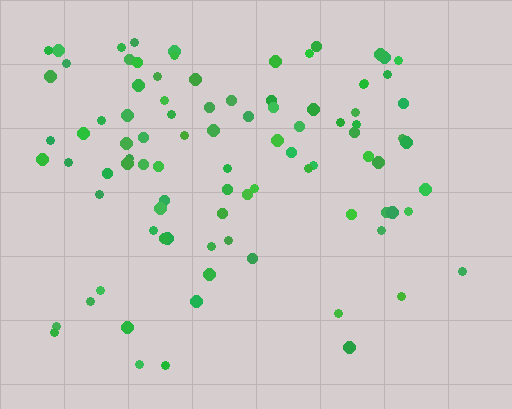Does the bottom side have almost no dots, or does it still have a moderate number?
Still a moderate number, just noticeably fewer than the top.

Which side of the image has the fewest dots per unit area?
The bottom.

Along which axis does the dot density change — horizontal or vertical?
Vertical.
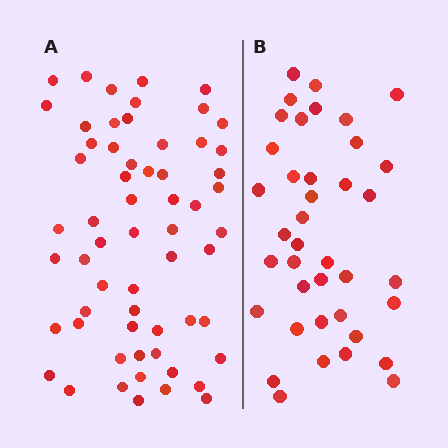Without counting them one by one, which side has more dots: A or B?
Region A (the left region) has more dots.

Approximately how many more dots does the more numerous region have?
Region A has approximately 20 more dots than region B.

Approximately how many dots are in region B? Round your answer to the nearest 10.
About 40 dots. (The exact count is 39, which rounds to 40.)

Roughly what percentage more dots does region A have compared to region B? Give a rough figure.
About 55% more.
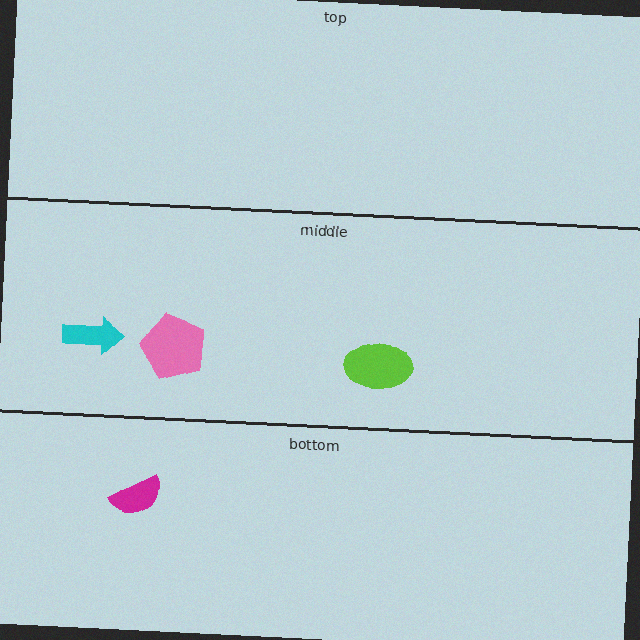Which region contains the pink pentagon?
The middle region.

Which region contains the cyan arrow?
The middle region.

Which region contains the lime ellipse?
The middle region.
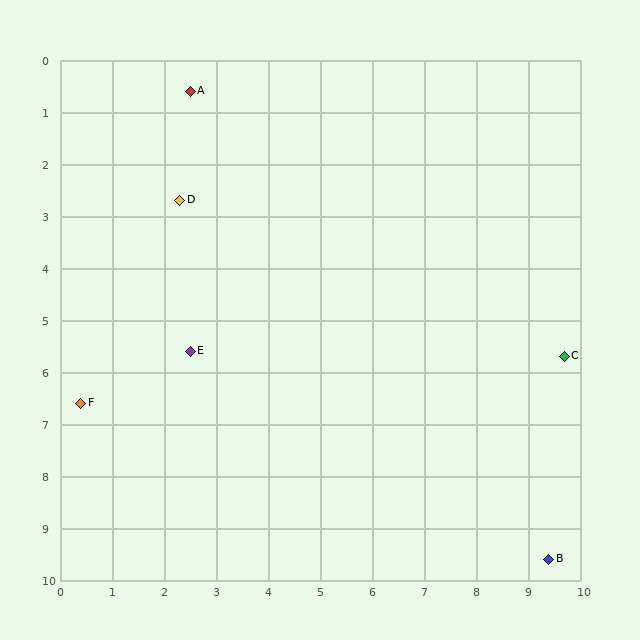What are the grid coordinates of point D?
Point D is at approximately (2.3, 2.7).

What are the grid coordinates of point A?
Point A is at approximately (2.5, 0.6).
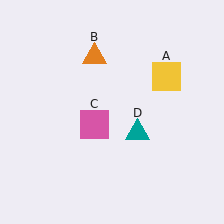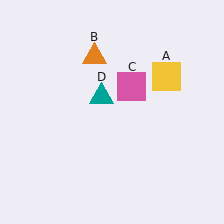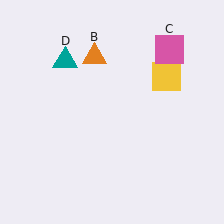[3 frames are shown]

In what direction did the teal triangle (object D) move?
The teal triangle (object D) moved up and to the left.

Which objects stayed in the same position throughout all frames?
Yellow square (object A) and orange triangle (object B) remained stationary.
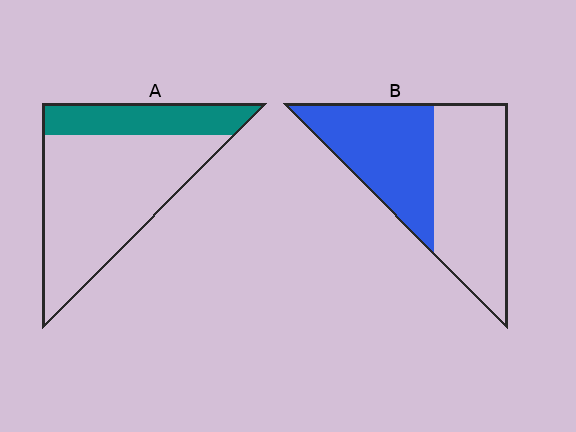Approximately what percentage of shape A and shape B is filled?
A is approximately 25% and B is approximately 45%.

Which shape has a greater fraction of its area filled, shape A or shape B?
Shape B.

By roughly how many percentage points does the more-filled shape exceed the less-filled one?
By roughly 20 percentage points (B over A).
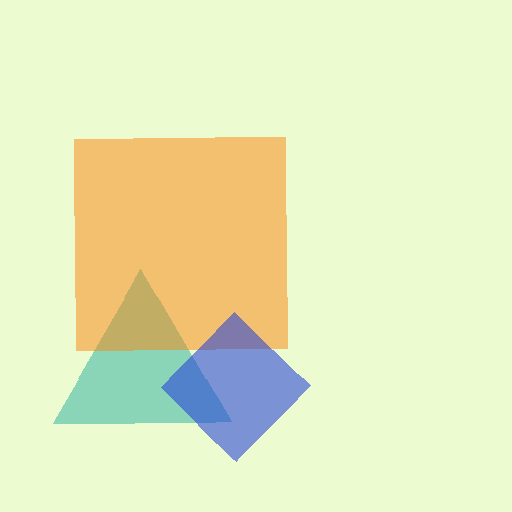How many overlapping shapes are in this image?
There are 3 overlapping shapes in the image.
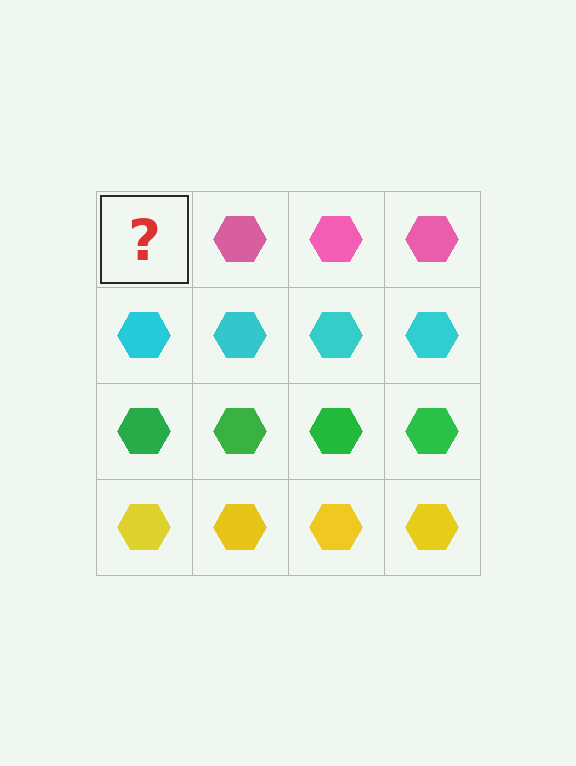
+===+
Required work — Write out, word for word, the line containing "[3 frames are shown]" and each line after it to the end of the data, and nothing more. Drop the pictures.

Final result —
[3 frames are shown]

In what direction did the teal triangle (object D) move?
The teal triangle (object D) moved up and to the left.

Which objects stayed in the same position throughout all frames?
Yellow square (object A) and orange triangle (object B) remained stationary.
Approximately what percentage of shape A and shape B is filled?
A is approximately 25% and B is approximately 45%.

Which shape has a greater fraction of its area filled, shape A or shape B?
Shape B.

By roughly how many percentage points does the more-filled shape exceed the less-filled one?
By roughly 20 percentage points (B over A).
How many overlapping shapes are in this image?
There are 3 overlapping shapes in the image.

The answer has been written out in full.